== DIRECTIONS FOR THIS TASK ==
Every line below should be copied exactly; drop the pictures.

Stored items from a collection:
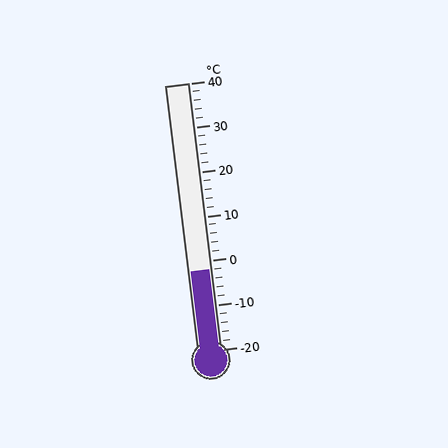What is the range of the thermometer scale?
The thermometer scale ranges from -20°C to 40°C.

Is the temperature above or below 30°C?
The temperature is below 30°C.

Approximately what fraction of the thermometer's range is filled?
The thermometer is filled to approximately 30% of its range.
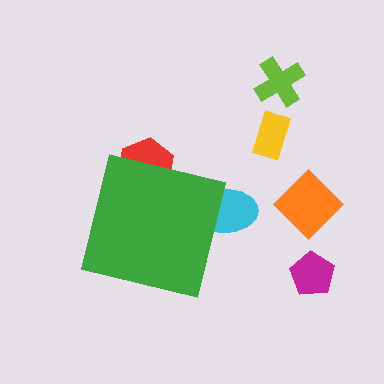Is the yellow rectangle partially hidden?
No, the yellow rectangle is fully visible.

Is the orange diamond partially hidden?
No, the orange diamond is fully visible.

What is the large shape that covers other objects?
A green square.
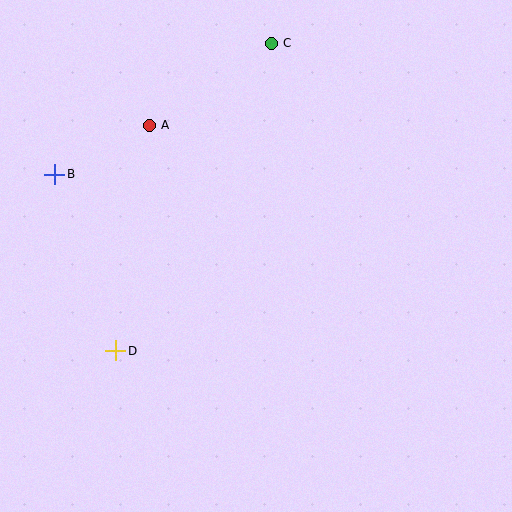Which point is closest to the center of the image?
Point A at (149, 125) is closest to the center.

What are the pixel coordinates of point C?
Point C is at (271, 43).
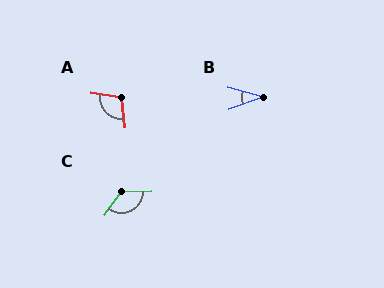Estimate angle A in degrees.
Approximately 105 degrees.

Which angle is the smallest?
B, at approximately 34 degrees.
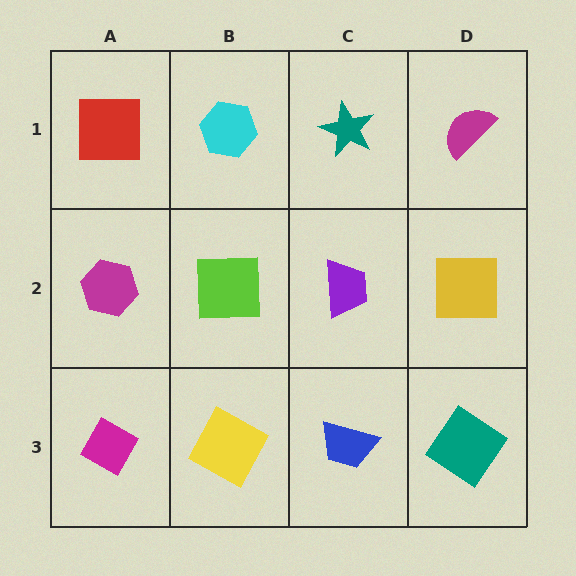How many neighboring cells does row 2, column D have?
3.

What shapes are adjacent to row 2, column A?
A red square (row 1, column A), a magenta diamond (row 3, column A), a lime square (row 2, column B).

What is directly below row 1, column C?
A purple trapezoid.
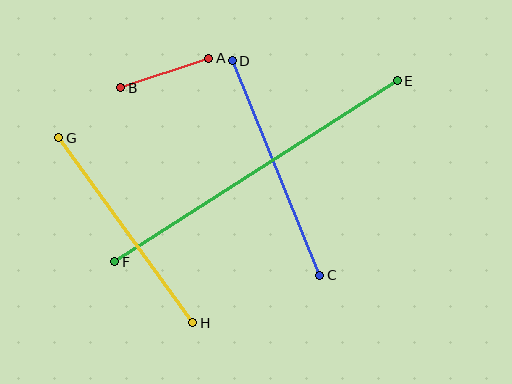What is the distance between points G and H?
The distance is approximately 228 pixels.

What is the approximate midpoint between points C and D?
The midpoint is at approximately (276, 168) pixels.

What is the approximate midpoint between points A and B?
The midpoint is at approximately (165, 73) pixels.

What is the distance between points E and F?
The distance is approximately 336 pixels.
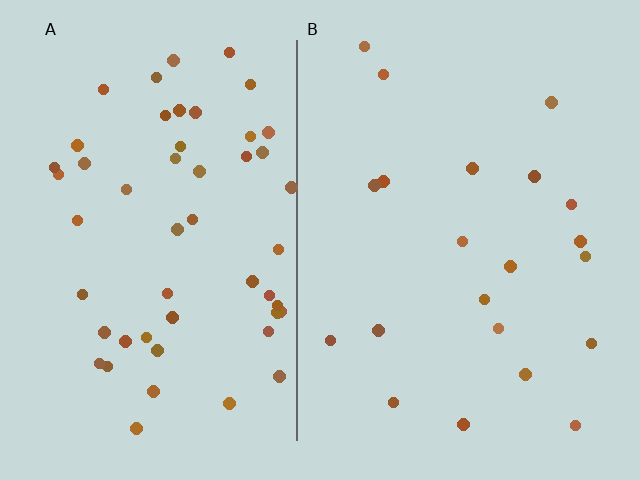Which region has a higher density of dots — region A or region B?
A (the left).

== SOLUTION FOR THIS TASK ==
What is the range of the thermometer scale?
The thermometer scale ranges from -20°C to 40°C.

Is the temperature above or below 30°C?
The temperature is below 30°C.

Approximately what fraction of the thermometer's range is filled?
The thermometer is filled to approximately 30% of its range.
Is the yellow rectangle partially hidden?
No, the yellow rectangle is fully visible.

Is the orange diamond partially hidden?
No, the orange diamond is fully visible.

What is the large shape that covers other objects?
A green square.
Which point is closest to the center of the image?
Point A at (149, 125) is closest to the center.

What are the pixel coordinates of point C?
Point C is at (271, 43).
Estimate angle A in degrees.
Approximately 105 degrees.

Which angle is the smallest?
B, at approximately 34 degrees.
How many neighboring cells does row 2, column D have?
3.

What shapes are adjacent to row 2, column A?
A red square (row 1, column A), a magenta diamond (row 3, column A), a lime square (row 2, column B).

What is directly below row 1, column C?
A purple trapezoid.
What is the distance between points G and H?
The distance is approximately 228 pixels.

What is the approximate midpoint between points C and D?
The midpoint is at approximately (276, 168) pixels.

What is the approximate midpoint between points A and B?
The midpoint is at approximately (165, 73) pixels.

What is the distance between points E and F?
The distance is approximately 336 pixels.
Which region has a higher density of dots — region A or region B?
A (the left).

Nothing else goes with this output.